[Source data]
________________
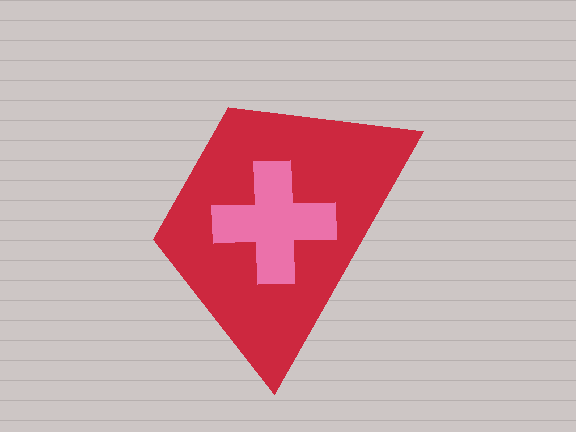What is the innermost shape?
The pink cross.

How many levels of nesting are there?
2.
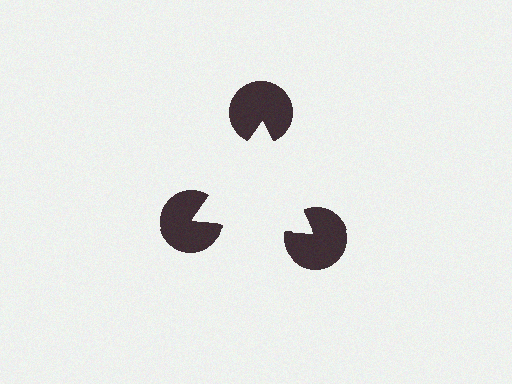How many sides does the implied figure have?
3 sides.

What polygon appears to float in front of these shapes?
An illusory triangle — its edges are inferred from the aligned wedge cuts in the pac-man discs, not physically drawn.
________________
• [AIM]:
Quote the material word for word, dropping any images it holds.

• [COMPLETED EXERCISE]:
What is the innermost shape?
The pink cross.

How many levels of nesting are there?
2.
How many sides does the implied figure have?
3 sides.

What polygon appears to float in front of these shapes?
An illusory triangle — its edges are inferred from the aligned wedge cuts in the pac-man discs, not physically drawn.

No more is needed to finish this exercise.